**Given exercise**
Write out each line of the material again, word for word.

**Stored records**

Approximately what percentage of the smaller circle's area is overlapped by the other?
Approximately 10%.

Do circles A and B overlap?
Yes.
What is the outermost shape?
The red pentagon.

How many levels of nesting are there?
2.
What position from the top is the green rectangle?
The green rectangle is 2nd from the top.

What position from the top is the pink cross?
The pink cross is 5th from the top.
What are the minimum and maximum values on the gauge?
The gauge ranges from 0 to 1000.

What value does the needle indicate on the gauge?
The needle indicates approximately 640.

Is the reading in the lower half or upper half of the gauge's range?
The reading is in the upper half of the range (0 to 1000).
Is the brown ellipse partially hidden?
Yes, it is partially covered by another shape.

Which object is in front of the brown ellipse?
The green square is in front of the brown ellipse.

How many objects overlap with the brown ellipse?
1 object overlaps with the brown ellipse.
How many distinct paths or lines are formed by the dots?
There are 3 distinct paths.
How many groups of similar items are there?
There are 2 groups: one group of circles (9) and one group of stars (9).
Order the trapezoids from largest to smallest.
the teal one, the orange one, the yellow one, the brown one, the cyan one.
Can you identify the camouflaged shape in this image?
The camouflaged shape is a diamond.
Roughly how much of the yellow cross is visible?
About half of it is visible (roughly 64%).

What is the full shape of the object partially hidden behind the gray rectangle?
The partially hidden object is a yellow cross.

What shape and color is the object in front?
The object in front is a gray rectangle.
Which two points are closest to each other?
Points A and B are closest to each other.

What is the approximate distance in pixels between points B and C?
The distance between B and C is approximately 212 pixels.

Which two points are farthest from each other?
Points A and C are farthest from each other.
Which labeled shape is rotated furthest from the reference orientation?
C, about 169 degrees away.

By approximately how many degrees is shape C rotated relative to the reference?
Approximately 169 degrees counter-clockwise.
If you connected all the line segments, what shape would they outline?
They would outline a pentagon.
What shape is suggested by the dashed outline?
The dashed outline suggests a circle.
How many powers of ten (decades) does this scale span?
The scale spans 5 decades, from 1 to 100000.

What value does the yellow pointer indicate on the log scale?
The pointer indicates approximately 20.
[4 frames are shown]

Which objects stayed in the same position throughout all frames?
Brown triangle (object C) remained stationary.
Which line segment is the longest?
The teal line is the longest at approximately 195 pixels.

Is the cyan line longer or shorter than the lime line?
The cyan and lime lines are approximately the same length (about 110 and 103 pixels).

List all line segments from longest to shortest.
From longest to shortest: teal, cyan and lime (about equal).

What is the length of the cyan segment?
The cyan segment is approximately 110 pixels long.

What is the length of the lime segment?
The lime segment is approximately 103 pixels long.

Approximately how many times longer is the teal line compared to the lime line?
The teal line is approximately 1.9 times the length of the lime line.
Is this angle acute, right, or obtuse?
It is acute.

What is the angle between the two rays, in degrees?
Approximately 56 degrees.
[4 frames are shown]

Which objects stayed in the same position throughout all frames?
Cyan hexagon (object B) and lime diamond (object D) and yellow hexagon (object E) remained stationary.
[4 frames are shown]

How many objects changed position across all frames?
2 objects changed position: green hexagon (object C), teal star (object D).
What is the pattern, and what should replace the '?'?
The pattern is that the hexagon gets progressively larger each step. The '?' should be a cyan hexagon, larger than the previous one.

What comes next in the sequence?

**Solution to this task**
Approximately what percentage of the smaller circle's area is overlapped by the other?
Approximately 10%.

Do circles A and B overlap?
Yes.
What is the outermost shape?
The red pentagon.

How many levels of nesting are there?
2.
What position from the top is the green rectangle?
The green rectangle is 2nd from the top.

What position from the top is the pink cross?
The pink cross is 5th from the top.
What are the minimum and maximum values on the gauge?
The gauge ranges from 0 to 1000.

What value does the needle indicate on the gauge?
The needle indicates approximately 640.

Is the reading in the lower half or upper half of the gauge's range?
The reading is in the upper half of the range (0 to 1000).
Is the brown ellipse partially hidden?
Yes, it is partially covered by another shape.

Which object is in front of the brown ellipse?
The green square is in front of the brown ellipse.

How many objects overlap with the brown ellipse?
1 object overlaps with the brown ellipse.
How many distinct paths or lines are formed by the dots?
There are 3 distinct paths.
How many groups of similar items are there?
There are 2 groups: one group of circles (9) and one group of stars (9).
Order the trapezoids from largest to smallest.
the teal one, the orange one, the yellow one, the brown one, the cyan one.
Can you identify the camouflaged shape in this image?
The camouflaged shape is a diamond.
Roughly how much of the yellow cross is visible?
About half of it is visible (roughly 64%).

What is the full shape of the object partially hidden behind the gray rectangle?
The partially hidden object is a yellow cross.

What shape and color is the object in front?
The object in front is a gray rectangle.
Which two points are closest to each other?
Points A and B are closest to each other.

What is the approximate distance in pixels between points B and C?
The distance between B and C is approximately 212 pixels.

Which two points are farthest from each other?
Points A and C are farthest from each other.
Which labeled shape is rotated furthest from the reference orientation?
C, about 169 degrees away.

By approximately how many degrees is shape C rotated relative to the reference?
Approximately 169 degrees counter-clockwise.
If you connected all the line segments, what shape would they outline?
They would outline a pentagon.
What shape is suggested by the dashed outline?
The dashed outline suggests a circle.
How many powers of ten (decades) does this scale span?
The scale spans 5 decades, from 1 to 100000.

What value does the yellow pointer indicate on the log scale?
The pointer indicates approximately 20.
[4 frames are shown]

Which objects stayed in the same position throughout all frames?
Brown triangle (object C) remained stationary.
Which line segment is the longest?
The teal line is the longest at approximately 195 pixels.

Is the cyan line longer or shorter than the lime line?
The cyan and lime lines are approximately the same length (about 110 and 103 pixels).

List all line segments from longest to shortest.
From longest to shortest: teal, cyan and lime (about equal).

What is the length of the cyan segment?
The cyan segment is approximately 110 pixels long.

What is the length of the lime segment?
The lime segment is approximately 103 pixels long.

Approximately how many times longer is the teal line compared to the lime line?
The teal line is approximately 1.9 times the length of the lime line.
Is this angle acute, right, or obtuse?
It is acute.

What is the angle between the two rays, in degrees?
Approximately 56 degrees.
[4 frames are shown]

Which objects stayed in the same position throughout all frames?
Cyan hexagon (object B) and lime diamond (object D) and yellow hexagon (object E) remained stationary.
[4 frames are shown]

How many objects changed position across all frames?
2 objects changed position: green hexagon (object C), teal star (object D).
What is the pattern, and what should replace the '?'?
The pattern is that the hexagon gets progressively larger each step. The '?' should be a cyan hexagon, larger than the previous one.

What comes next in the sequence?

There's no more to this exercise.